>>>>>

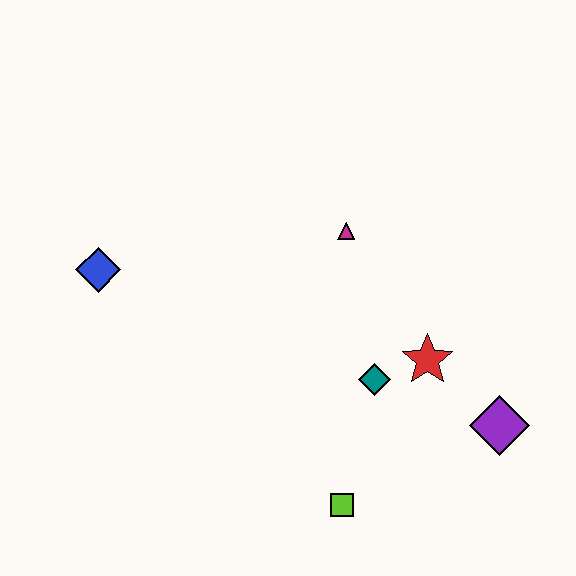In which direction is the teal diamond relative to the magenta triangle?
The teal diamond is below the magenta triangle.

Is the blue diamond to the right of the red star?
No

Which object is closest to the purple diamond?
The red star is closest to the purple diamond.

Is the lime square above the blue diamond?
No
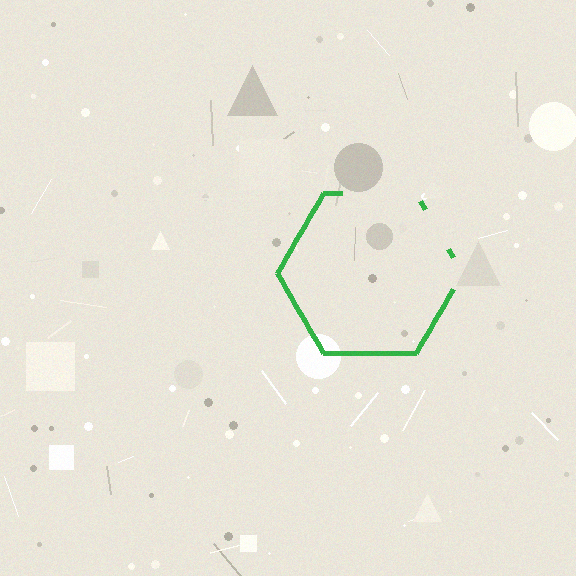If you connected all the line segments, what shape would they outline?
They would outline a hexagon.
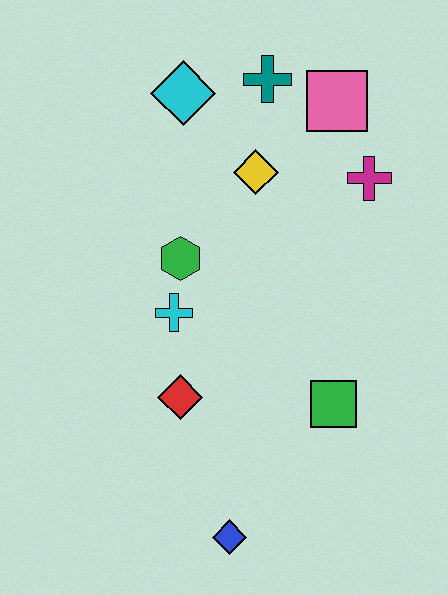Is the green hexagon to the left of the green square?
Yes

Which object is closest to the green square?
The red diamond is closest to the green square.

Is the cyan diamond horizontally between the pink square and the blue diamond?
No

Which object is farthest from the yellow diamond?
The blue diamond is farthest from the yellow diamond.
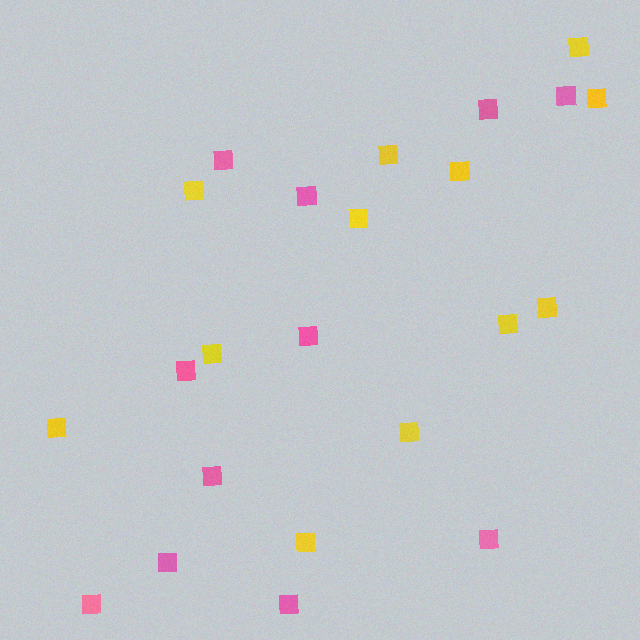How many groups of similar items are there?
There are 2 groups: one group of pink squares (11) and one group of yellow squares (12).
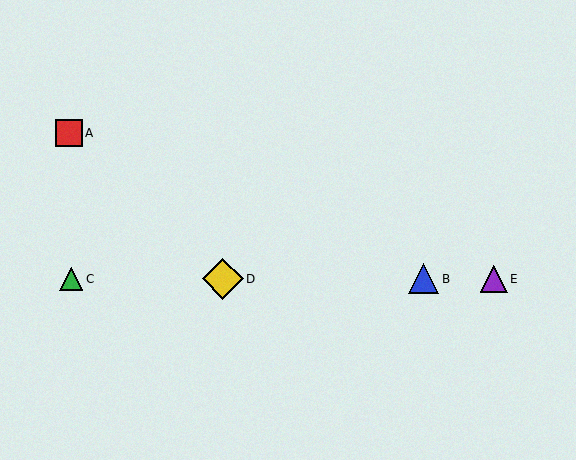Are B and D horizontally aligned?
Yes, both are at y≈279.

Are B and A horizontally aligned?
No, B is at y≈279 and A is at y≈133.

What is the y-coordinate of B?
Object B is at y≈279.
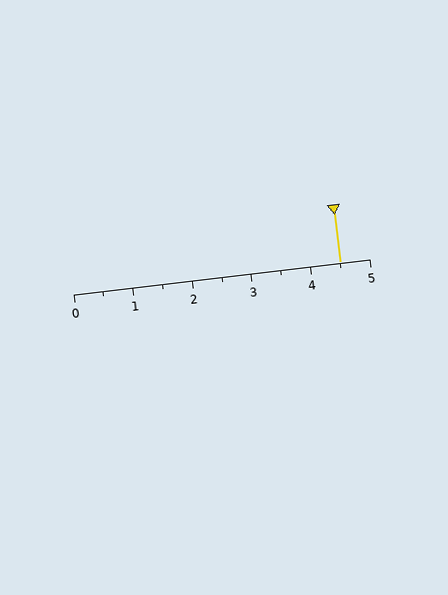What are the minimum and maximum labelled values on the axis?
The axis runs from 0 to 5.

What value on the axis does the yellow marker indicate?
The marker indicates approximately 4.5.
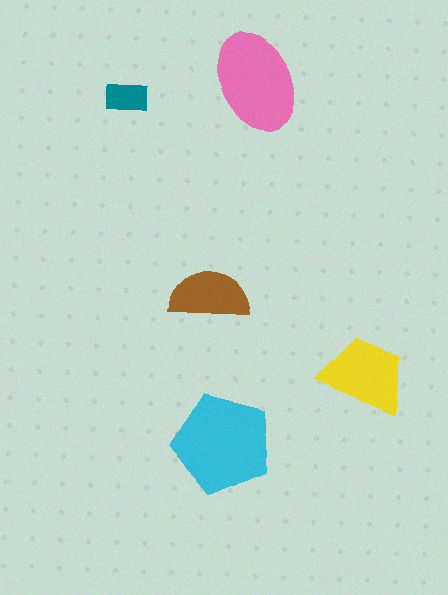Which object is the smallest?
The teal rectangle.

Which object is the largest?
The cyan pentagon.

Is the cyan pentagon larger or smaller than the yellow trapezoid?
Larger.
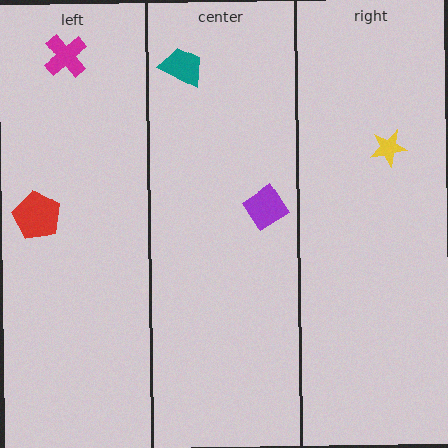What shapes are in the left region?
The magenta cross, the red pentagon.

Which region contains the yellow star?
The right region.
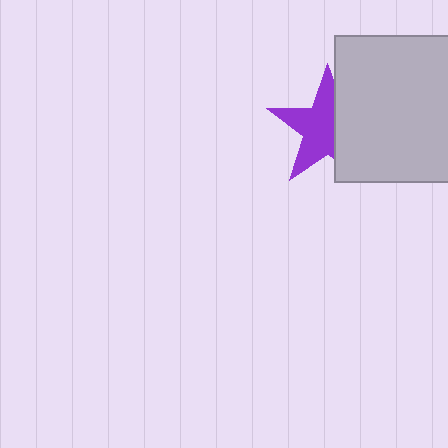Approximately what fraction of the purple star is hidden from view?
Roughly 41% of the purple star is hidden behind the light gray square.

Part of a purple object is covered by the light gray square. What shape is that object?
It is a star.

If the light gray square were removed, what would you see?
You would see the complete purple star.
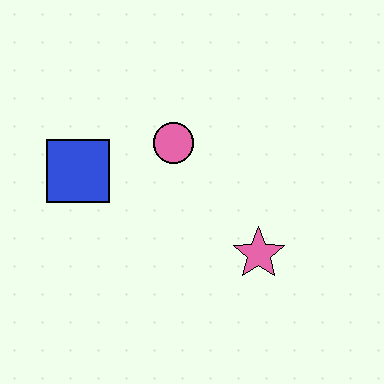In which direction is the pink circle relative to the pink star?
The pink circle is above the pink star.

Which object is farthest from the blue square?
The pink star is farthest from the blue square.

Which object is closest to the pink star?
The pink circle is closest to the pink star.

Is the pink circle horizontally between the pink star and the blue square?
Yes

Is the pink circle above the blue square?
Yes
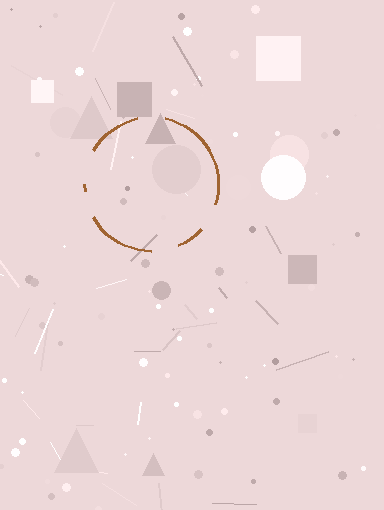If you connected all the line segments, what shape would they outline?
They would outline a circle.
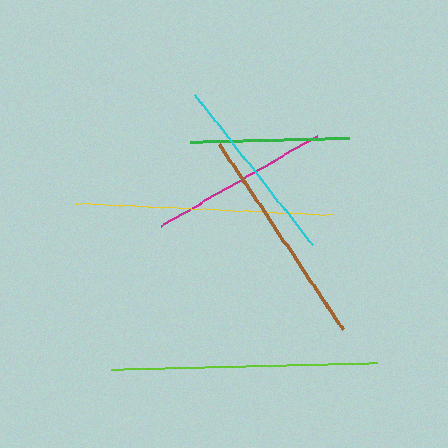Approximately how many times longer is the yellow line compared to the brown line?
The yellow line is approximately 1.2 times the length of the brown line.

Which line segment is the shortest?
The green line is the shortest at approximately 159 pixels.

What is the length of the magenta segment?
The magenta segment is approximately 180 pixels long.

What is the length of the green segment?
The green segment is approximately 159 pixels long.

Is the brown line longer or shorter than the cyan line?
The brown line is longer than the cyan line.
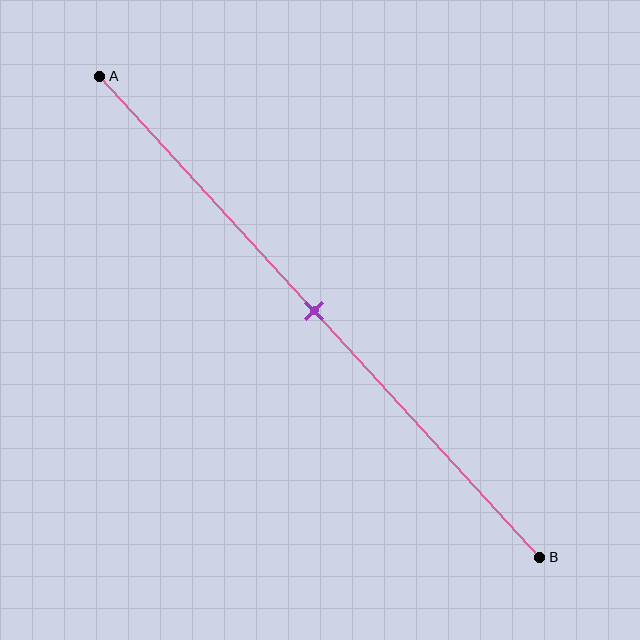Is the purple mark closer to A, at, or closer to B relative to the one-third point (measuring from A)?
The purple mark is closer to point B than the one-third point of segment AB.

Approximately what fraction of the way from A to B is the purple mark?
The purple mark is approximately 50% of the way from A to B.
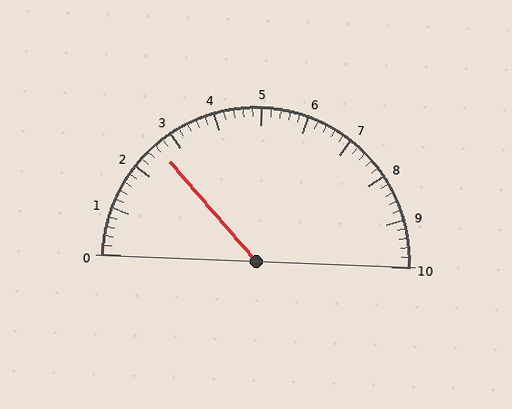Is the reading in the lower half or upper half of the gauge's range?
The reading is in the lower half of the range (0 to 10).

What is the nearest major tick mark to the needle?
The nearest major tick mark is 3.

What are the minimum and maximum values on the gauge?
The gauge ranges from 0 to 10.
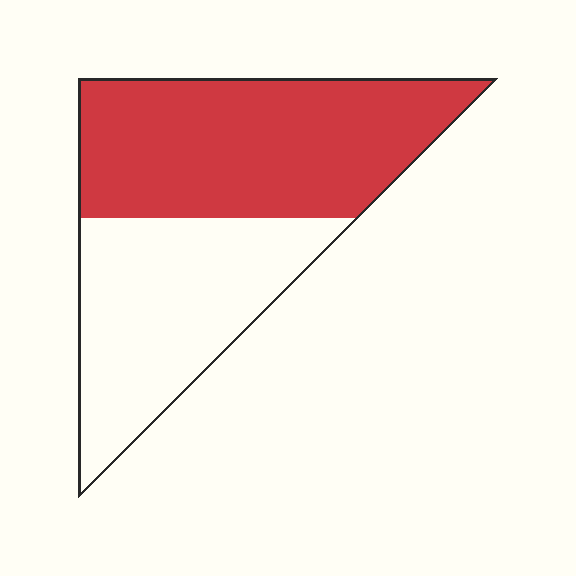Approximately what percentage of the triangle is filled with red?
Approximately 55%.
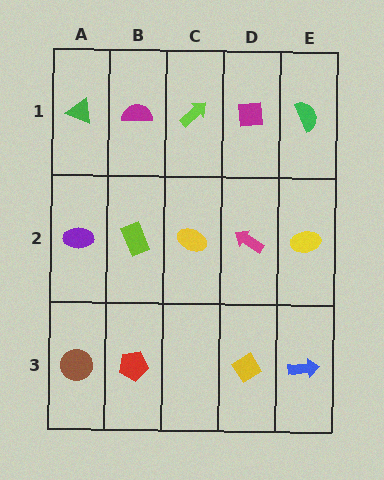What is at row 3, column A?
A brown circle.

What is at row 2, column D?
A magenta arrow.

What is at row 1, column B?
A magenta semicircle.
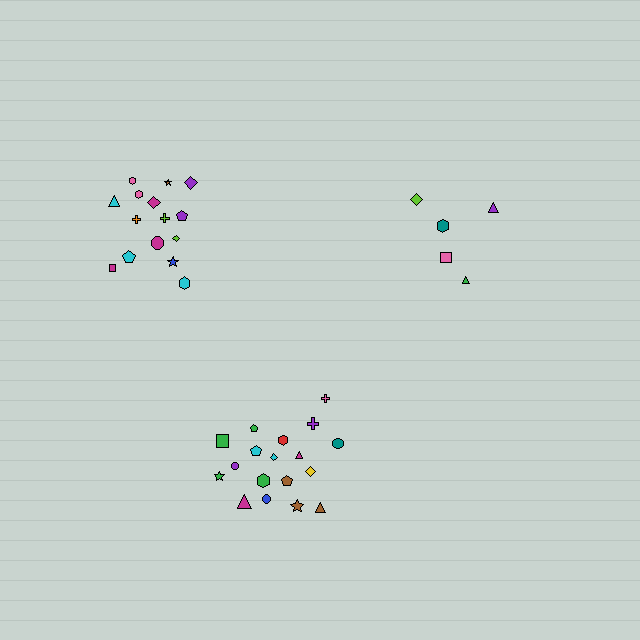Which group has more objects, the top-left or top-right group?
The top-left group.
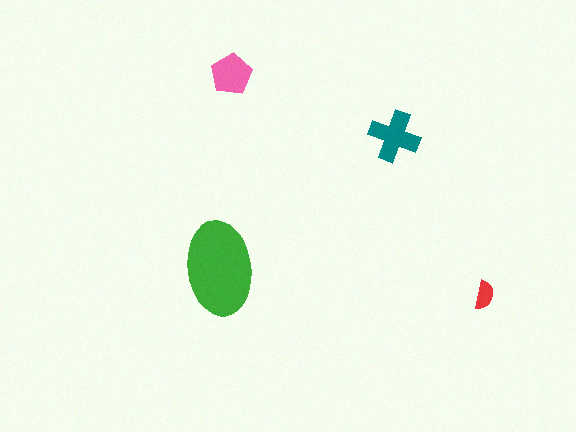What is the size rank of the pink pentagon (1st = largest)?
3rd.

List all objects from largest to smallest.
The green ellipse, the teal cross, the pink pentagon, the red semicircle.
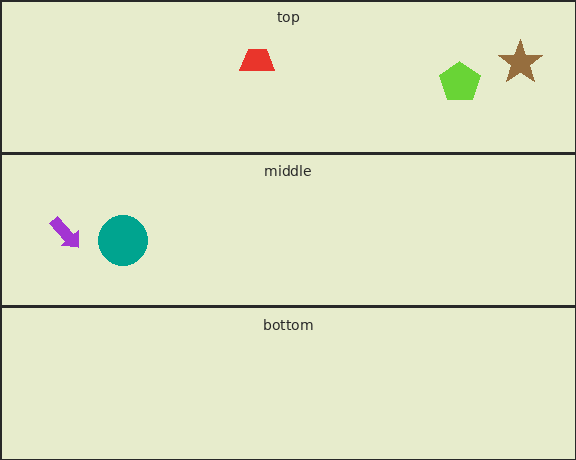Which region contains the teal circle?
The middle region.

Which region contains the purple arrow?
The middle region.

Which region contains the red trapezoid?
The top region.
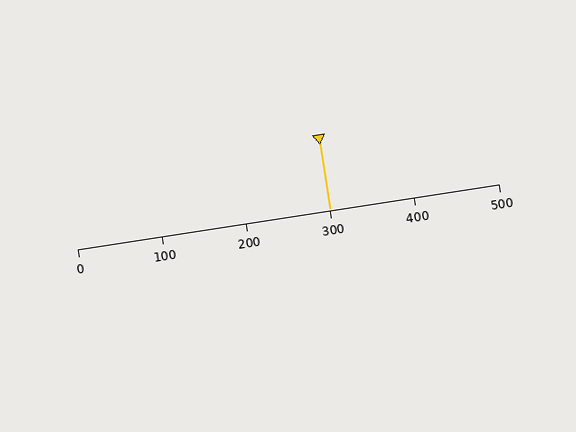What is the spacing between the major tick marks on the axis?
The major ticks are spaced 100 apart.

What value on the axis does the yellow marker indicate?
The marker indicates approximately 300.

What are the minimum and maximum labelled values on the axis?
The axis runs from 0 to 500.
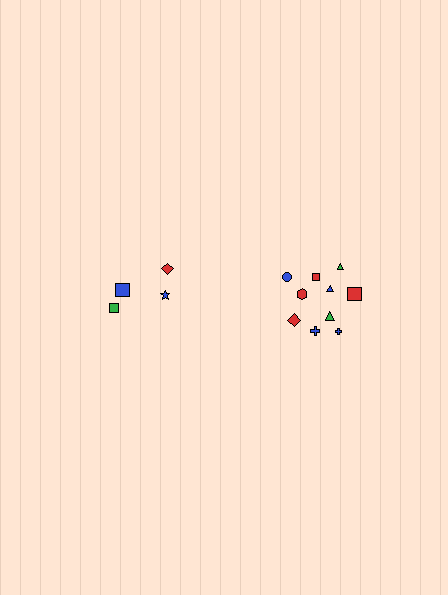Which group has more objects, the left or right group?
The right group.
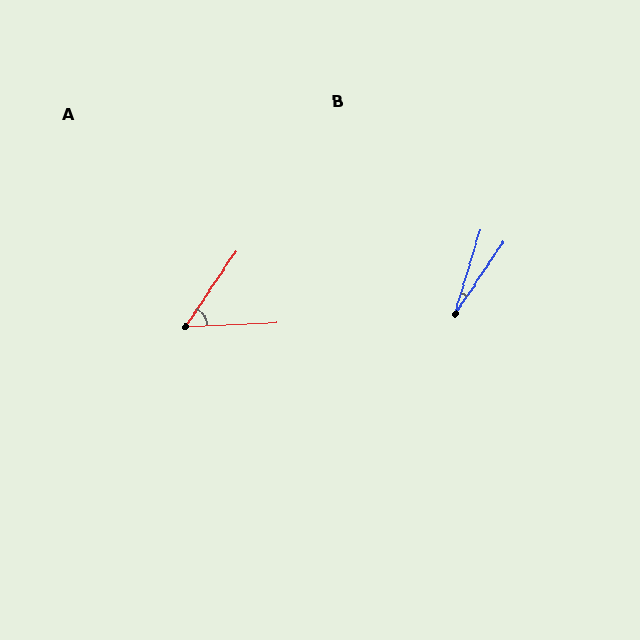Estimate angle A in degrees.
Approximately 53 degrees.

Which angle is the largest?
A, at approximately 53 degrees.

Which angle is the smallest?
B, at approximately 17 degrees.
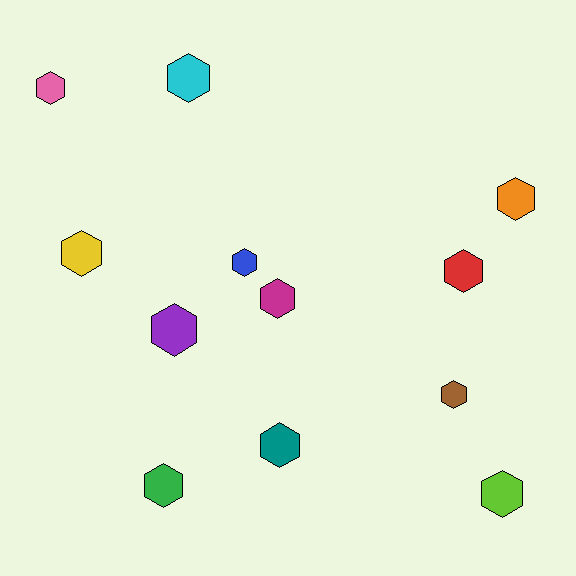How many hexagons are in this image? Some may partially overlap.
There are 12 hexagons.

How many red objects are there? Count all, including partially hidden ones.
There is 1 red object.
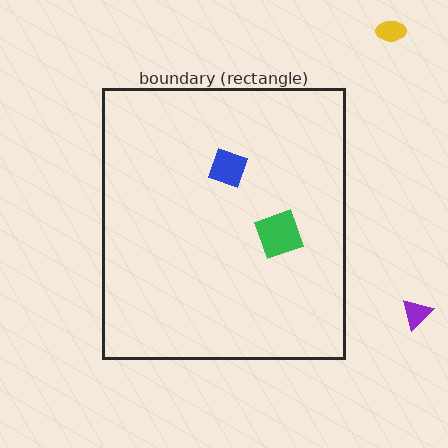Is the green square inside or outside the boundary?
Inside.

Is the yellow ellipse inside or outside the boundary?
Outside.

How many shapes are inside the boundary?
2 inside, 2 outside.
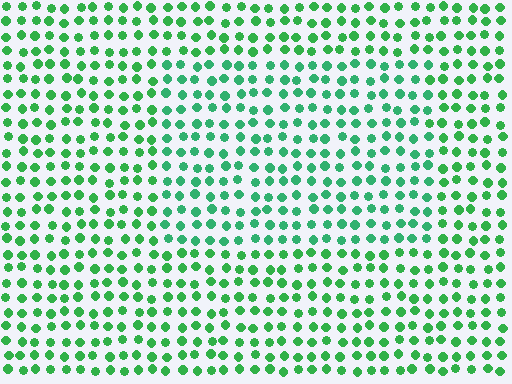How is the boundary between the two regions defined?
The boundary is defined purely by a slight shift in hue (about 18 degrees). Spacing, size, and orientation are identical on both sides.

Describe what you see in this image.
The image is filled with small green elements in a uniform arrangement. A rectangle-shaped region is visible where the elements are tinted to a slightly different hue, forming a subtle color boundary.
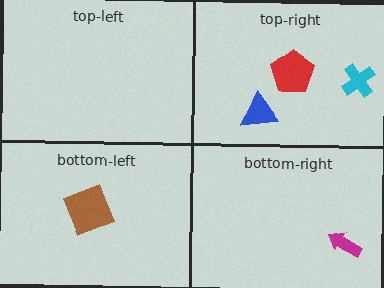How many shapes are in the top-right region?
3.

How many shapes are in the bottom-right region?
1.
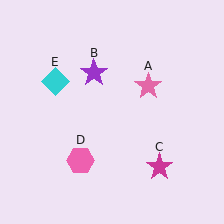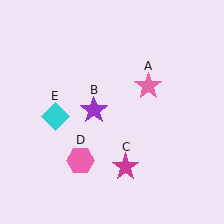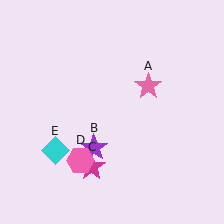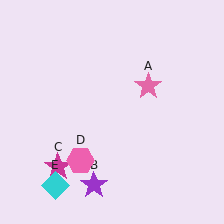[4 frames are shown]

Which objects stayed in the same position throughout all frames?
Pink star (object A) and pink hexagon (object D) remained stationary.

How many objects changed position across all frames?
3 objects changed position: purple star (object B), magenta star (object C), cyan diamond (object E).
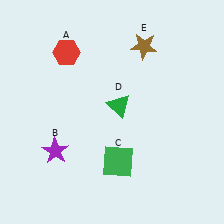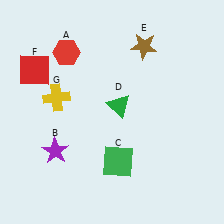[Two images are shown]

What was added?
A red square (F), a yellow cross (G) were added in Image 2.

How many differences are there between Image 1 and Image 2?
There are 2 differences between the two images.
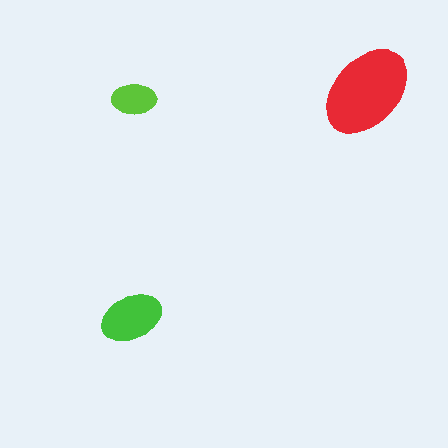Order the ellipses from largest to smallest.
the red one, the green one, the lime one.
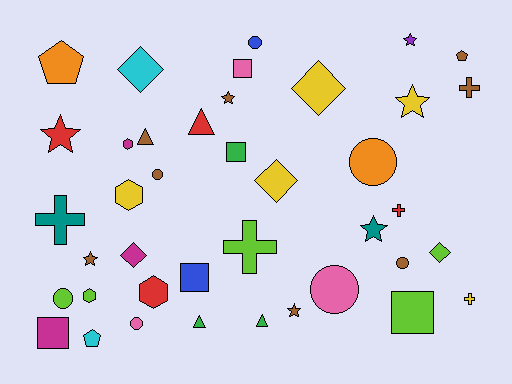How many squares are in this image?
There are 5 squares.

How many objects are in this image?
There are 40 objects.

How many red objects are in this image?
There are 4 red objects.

<<<<<

• _Prompt_
Take the line containing "How many objects changed" through the last line of the material and retype exactly those lines, both ends included, with no pictures.

• _Written answer_
How many objects changed position across all frames?
3 objects changed position: purple star (object B), magenta star (object C), cyan diamond (object E).
[Two images are shown]

What was added?
A red square (F), a yellow cross (G) were added in Image 2.

How many differences are there between Image 1 and Image 2?
There are 2 differences between the two images.
Order the ellipses from largest to smallest.
the red one, the green one, the lime one.
How many squares are in this image?
There are 5 squares.

How many objects are in this image?
There are 40 objects.

How many red objects are in this image?
There are 4 red objects.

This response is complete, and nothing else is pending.